§ **Objective**
Copy out the complete listing, word for word.

§ **Data records**
■ ■ ■ ■ ■ ■ ■

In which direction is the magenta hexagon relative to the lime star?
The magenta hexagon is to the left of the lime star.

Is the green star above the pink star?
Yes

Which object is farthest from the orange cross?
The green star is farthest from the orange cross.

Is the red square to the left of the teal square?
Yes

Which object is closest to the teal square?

■ ■ ■ ■ ■ ■ ■

§ **Exercise result**
In which direction is the magenta hexagon relative to the lime star?
The magenta hexagon is to the left of the lime star.

Is the green star above the pink star?
Yes

Which object is farthest from the orange cross?
The green star is farthest from the orange cross.

Is the red square to the left of the teal square?
Yes

Which object is closest to the teal square?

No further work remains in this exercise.